◆ **Excerpted records**

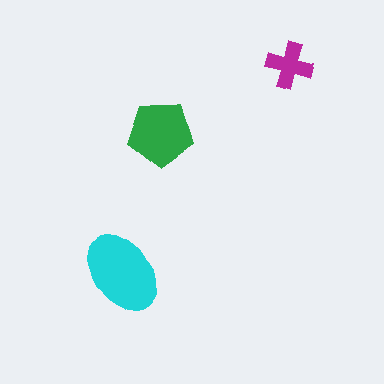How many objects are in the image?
There are 3 objects in the image.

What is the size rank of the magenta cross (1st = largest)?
3rd.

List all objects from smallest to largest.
The magenta cross, the green pentagon, the cyan ellipse.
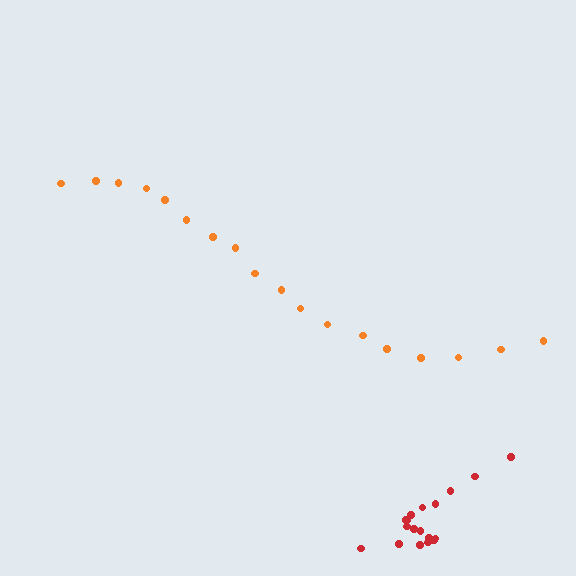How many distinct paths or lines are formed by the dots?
There are 2 distinct paths.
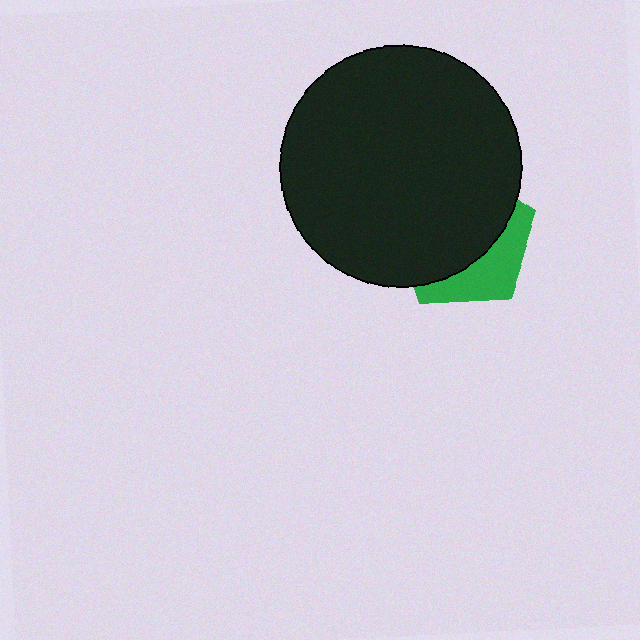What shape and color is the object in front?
The object in front is a black circle.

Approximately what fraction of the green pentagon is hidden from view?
Roughly 67% of the green pentagon is hidden behind the black circle.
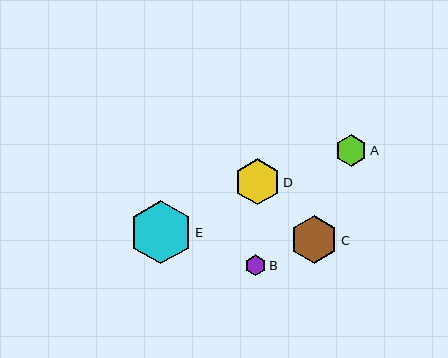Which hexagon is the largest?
Hexagon E is the largest with a size of approximately 63 pixels.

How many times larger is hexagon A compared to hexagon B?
Hexagon A is approximately 1.5 times the size of hexagon B.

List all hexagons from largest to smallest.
From largest to smallest: E, C, D, A, B.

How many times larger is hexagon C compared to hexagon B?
Hexagon C is approximately 2.4 times the size of hexagon B.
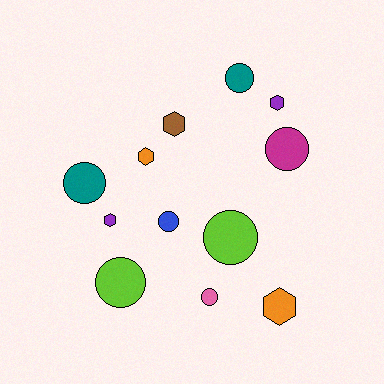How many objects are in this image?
There are 12 objects.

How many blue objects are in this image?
There is 1 blue object.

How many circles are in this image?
There are 7 circles.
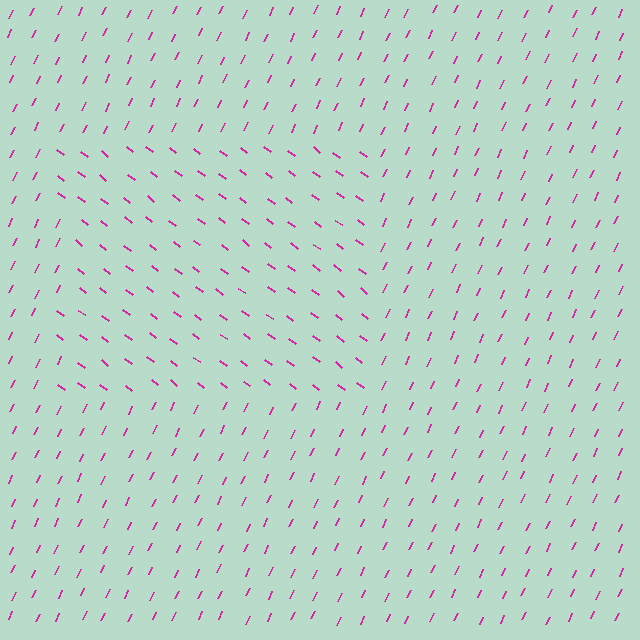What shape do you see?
I see a rectangle.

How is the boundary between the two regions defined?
The boundary is defined purely by a change in line orientation (approximately 78 degrees difference). All lines are the same color and thickness.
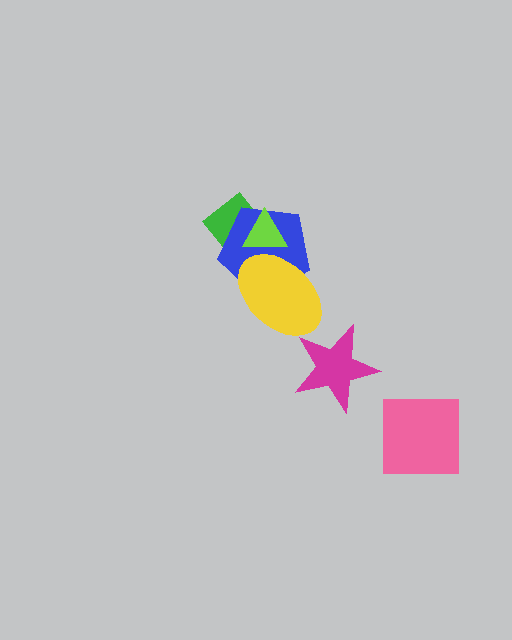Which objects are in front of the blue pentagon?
2 objects cover part of the blue pentagon: the yellow ellipse and the lime triangle.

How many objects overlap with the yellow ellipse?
1 object overlaps with the yellow ellipse.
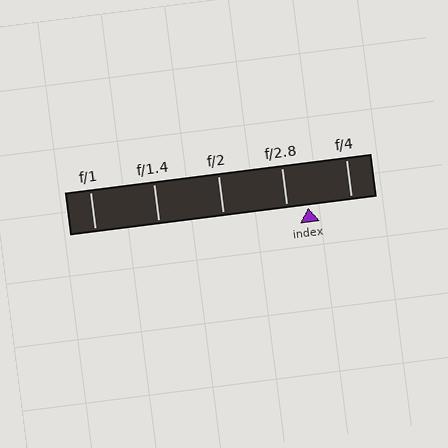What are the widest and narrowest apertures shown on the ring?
The widest aperture shown is f/1 and the narrowest is f/4.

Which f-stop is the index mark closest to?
The index mark is closest to f/2.8.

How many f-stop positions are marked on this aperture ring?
There are 5 f-stop positions marked.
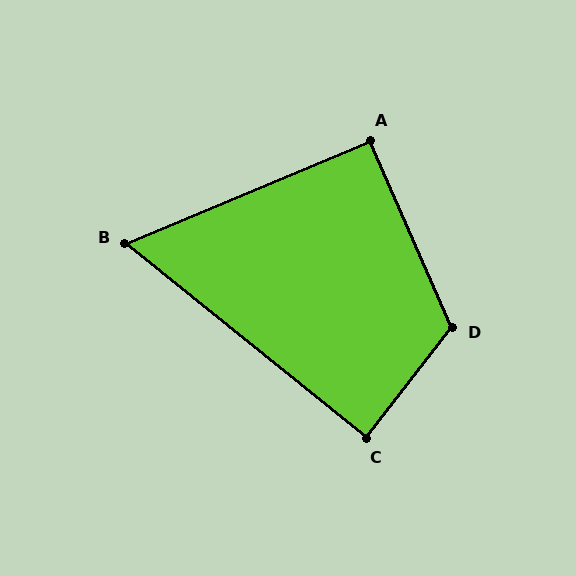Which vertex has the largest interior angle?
D, at approximately 118 degrees.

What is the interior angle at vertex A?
Approximately 91 degrees (obtuse, close to a right angle).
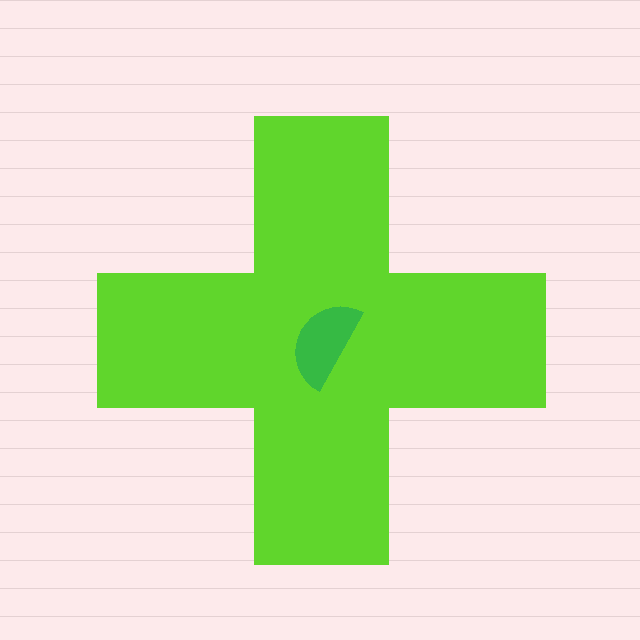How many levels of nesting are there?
2.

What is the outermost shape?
The lime cross.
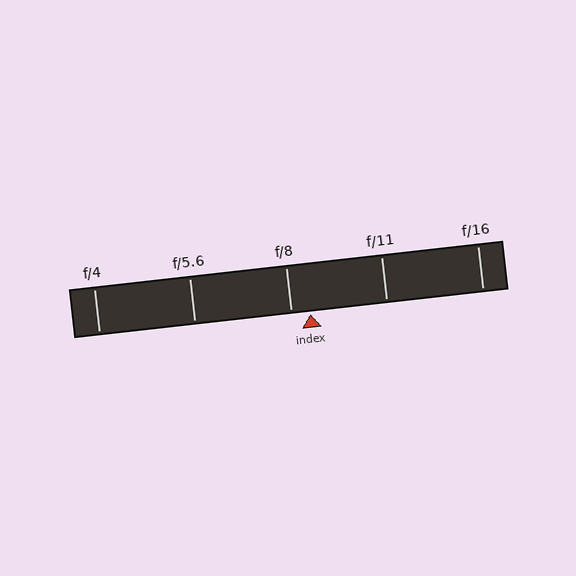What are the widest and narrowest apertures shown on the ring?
The widest aperture shown is f/4 and the narrowest is f/16.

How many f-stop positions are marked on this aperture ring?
There are 5 f-stop positions marked.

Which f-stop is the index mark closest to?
The index mark is closest to f/8.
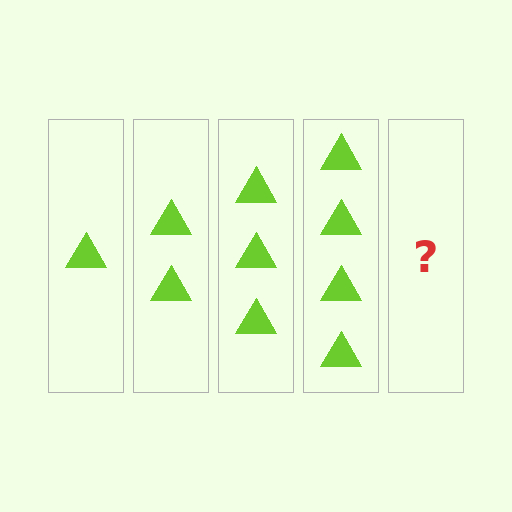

◆ **What this task involves**
From the material above, reproduce everything verbatim except the pictures.

◆ **The solution**
How many objects are in the image?
There are 3 objects in the image.

What is the size rank of the magenta cross (1st = largest)?
3rd.

List all objects from smallest to largest.
The magenta cross, the green pentagon, the cyan ellipse.
How many distinct paths or lines are formed by the dots?
There are 2 distinct paths.
What shape and color is the object in front?
The object in front is a black circle.

Approximately what fraction of the green pentagon is hidden from view?
Roughly 67% of the green pentagon is hidden behind the black circle.
Which hexagon is the largest?
Hexagon E is the largest with a size of approximately 63 pixels.

How many times larger is hexagon A compared to hexagon B?
Hexagon A is approximately 1.5 times the size of hexagon B.

List all hexagons from largest to smallest.
From largest to smallest: E, C, D, A, B.

How many times larger is hexagon C compared to hexagon B?
Hexagon C is approximately 2.4 times the size of hexagon B.
How many objects are in this image?
There are 12 objects.

How many blue objects are in this image?
There is 1 blue object.

How many circles are in this image?
There are 7 circles.
What shape do you see?
I see a rectangle.

How is the boundary between the two regions defined?
The boundary is defined purely by a change in line orientation (approximately 78 degrees difference). All lines are the same color and thickness.
Which objects are in front of the blue pentagon?
2 objects cover part of the blue pentagon: the yellow ellipse and the lime triangle.

How many objects overlap with the yellow ellipse?
1 object overlaps with the yellow ellipse.
What are the widest and narrowest apertures shown on the ring?
The widest aperture shown is f/1 and the narrowest is f/4.

Which f-stop is the index mark closest to?
The index mark is closest to f/2.8.

How many f-stop positions are marked on this aperture ring?
There are 5 f-stop positions marked.
Which vertex has the largest interior angle?
D, at approximately 118 degrees.

What is the interior angle at vertex A?
Approximately 91 degrees (obtuse, close to a right angle).
How many levels of nesting are there?
2.

What is the outermost shape?
The lime cross.
What are the widest and narrowest apertures shown on the ring?
The widest aperture shown is f/4 and the narrowest is f/16.

How many f-stop positions are marked on this aperture ring?
There are 5 f-stop positions marked.

Which f-stop is the index mark closest to?
The index mark is closest to f/8.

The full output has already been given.